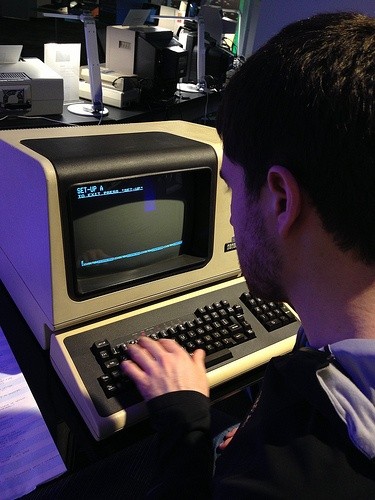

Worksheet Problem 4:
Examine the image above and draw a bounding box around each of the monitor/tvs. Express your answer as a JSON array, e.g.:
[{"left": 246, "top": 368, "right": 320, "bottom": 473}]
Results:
[
  {"left": 106, "top": 25, "right": 188, "bottom": 99},
  {"left": 0, "top": 120, "right": 242, "bottom": 351},
  {"left": 178, "top": 29, "right": 234, "bottom": 93}
]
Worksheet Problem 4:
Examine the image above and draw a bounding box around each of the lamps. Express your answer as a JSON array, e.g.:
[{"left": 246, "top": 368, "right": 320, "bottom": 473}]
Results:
[
  {"left": 42, "top": 12, "right": 109, "bottom": 117},
  {"left": 152, "top": 15, "right": 206, "bottom": 93}
]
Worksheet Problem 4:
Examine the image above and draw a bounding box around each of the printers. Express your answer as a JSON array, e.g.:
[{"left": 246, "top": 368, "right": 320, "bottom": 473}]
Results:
[{"left": 0, "top": 45, "right": 63, "bottom": 117}]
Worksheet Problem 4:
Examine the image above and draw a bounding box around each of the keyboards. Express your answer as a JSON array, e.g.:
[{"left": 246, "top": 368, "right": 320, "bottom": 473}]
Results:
[{"left": 49, "top": 275, "right": 302, "bottom": 441}]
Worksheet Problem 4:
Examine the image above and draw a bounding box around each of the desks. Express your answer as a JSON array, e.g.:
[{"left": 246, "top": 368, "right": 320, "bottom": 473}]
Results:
[{"left": 0, "top": 62, "right": 223, "bottom": 130}]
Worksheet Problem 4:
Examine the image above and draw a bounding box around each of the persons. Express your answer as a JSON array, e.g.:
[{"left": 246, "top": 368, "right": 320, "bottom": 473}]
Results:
[{"left": 112, "top": 11, "right": 375, "bottom": 500}]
:::
Change every "Examine" in the data above to "Study", keeping all other text the same, and give the data again without the pictures.

Worksheet Problem 4:
Study the image above and draw a bounding box around each of the monitor/tvs. Express your answer as a JSON array, e.g.:
[{"left": 246, "top": 368, "right": 320, "bottom": 473}]
Results:
[
  {"left": 106, "top": 25, "right": 188, "bottom": 99},
  {"left": 0, "top": 120, "right": 242, "bottom": 351},
  {"left": 178, "top": 29, "right": 234, "bottom": 93}
]
Worksheet Problem 4:
Study the image above and draw a bounding box around each of the lamps. Express your answer as a JSON array, e.g.:
[{"left": 246, "top": 368, "right": 320, "bottom": 473}]
Results:
[
  {"left": 42, "top": 12, "right": 109, "bottom": 117},
  {"left": 152, "top": 15, "right": 206, "bottom": 93}
]
Worksheet Problem 4:
Study the image above and draw a bounding box around each of the printers. Express your answer as a JSON array, e.g.:
[{"left": 246, "top": 368, "right": 320, "bottom": 473}]
Results:
[{"left": 0, "top": 45, "right": 63, "bottom": 117}]
Worksheet Problem 4:
Study the image above and draw a bounding box around each of the keyboards. Express your answer as a JSON array, e.g.:
[{"left": 246, "top": 368, "right": 320, "bottom": 473}]
Results:
[{"left": 49, "top": 275, "right": 302, "bottom": 441}]
Worksheet Problem 4:
Study the image above and draw a bounding box around each of the desks. Express your answer as a JSON array, e.g.:
[{"left": 246, "top": 368, "right": 320, "bottom": 473}]
Results:
[{"left": 0, "top": 62, "right": 223, "bottom": 130}]
Worksheet Problem 4:
Study the image above and draw a bounding box around each of the persons. Express your answer as a JSON array, e.g.:
[{"left": 246, "top": 368, "right": 320, "bottom": 473}]
Results:
[{"left": 112, "top": 11, "right": 375, "bottom": 500}]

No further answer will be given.